--- Start Supplied material ---

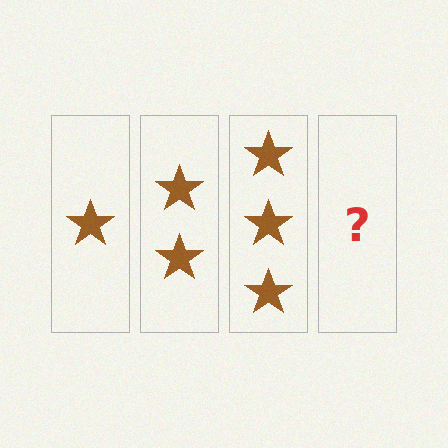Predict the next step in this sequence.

--- End Supplied material ---
--- Start Supplied material ---

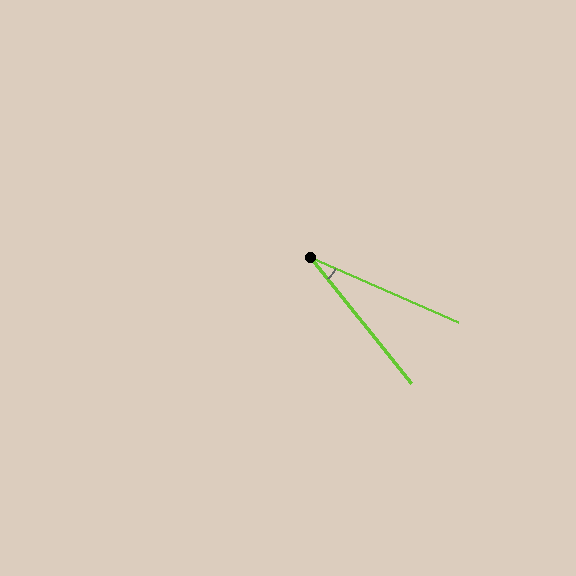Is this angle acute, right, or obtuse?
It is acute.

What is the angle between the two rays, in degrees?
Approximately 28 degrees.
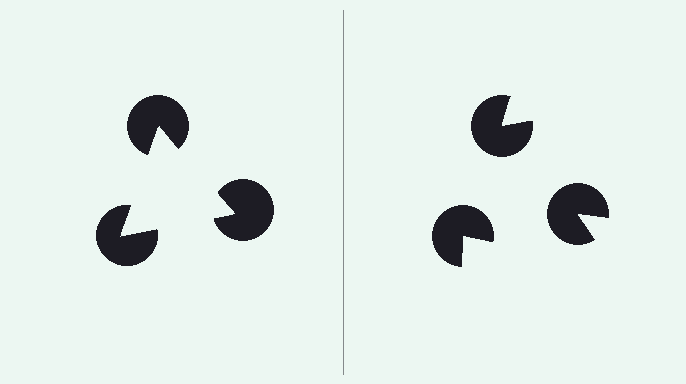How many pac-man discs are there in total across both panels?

--- End Supplied material ---

• Goal: Pick out the part that begins with the line containing "What is the" and finishes with the line containing "How many pac-man", both included. Restate it exactly, without images.

• Complete answer:
What is the angle between the two rays, in degrees?
Approximately 28 degrees.
How many pac-man discs are there in total across both panels?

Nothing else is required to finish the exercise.